Task directions: The answer is the line with "How many differences" and every line after it to the end of the listing, retyped exactly. Pictures do not belong in it.

Dataset entries on geometric forms
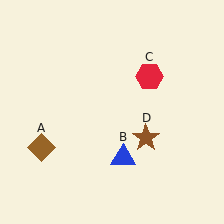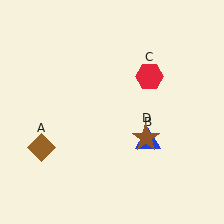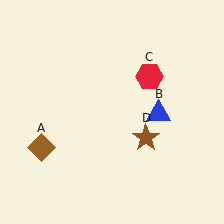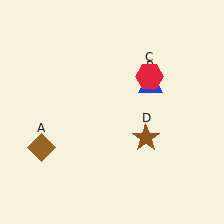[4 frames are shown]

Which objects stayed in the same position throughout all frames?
Brown diamond (object A) and red hexagon (object C) and brown star (object D) remained stationary.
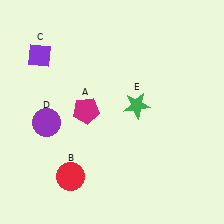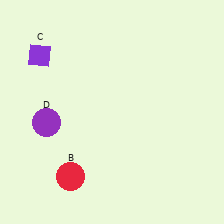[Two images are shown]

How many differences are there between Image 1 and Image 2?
There are 2 differences between the two images.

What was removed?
The magenta pentagon (A), the green star (E) were removed in Image 2.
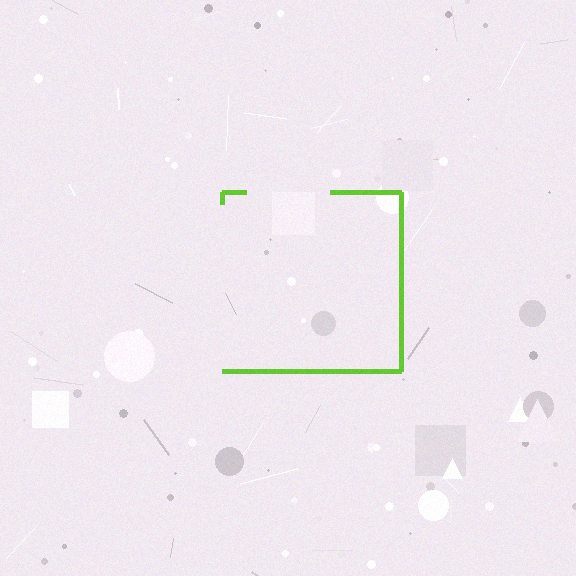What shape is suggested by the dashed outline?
The dashed outline suggests a square.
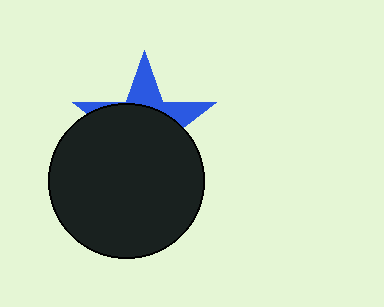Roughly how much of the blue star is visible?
A small part of it is visible (roughly 32%).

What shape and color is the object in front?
The object in front is a black circle.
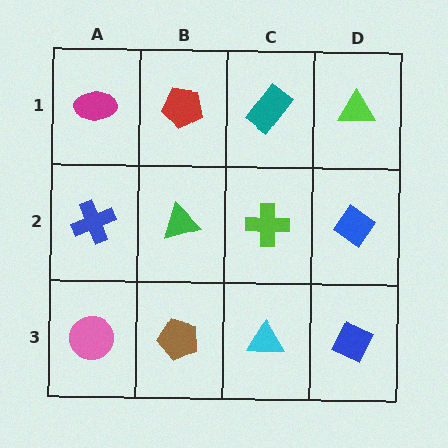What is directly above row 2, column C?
A teal rectangle.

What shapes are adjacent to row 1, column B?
A green triangle (row 2, column B), a magenta ellipse (row 1, column A), a teal rectangle (row 1, column C).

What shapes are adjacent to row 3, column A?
A blue cross (row 2, column A), a brown pentagon (row 3, column B).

Full solution:
How many differences are there between Image 1 and Image 2?
There are 2 differences between the two images.

What was removed?
The magenta pentagon (A), the green star (E) were removed in Image 2.
What shape is suggested by the dashed outline?
The dashed outline suggests a square.
Roughly how much of the blue star is visible?
A small part of it is visible (roughly 32%).

What shape and color is the object in front?
The object in front is a black circle.
What is directly above row 2, column C?
A teal rectangle.

What shapes are adjacent to row 1, column B?
A green triangle (row 2, column B), a magenta ellipse (row 1, column A), a teal rectangle (row 1, column C).

What shapes are adjacent to row 3, column A?
A blue cross (row 2, column A), a brown pentagon (row 3, column B).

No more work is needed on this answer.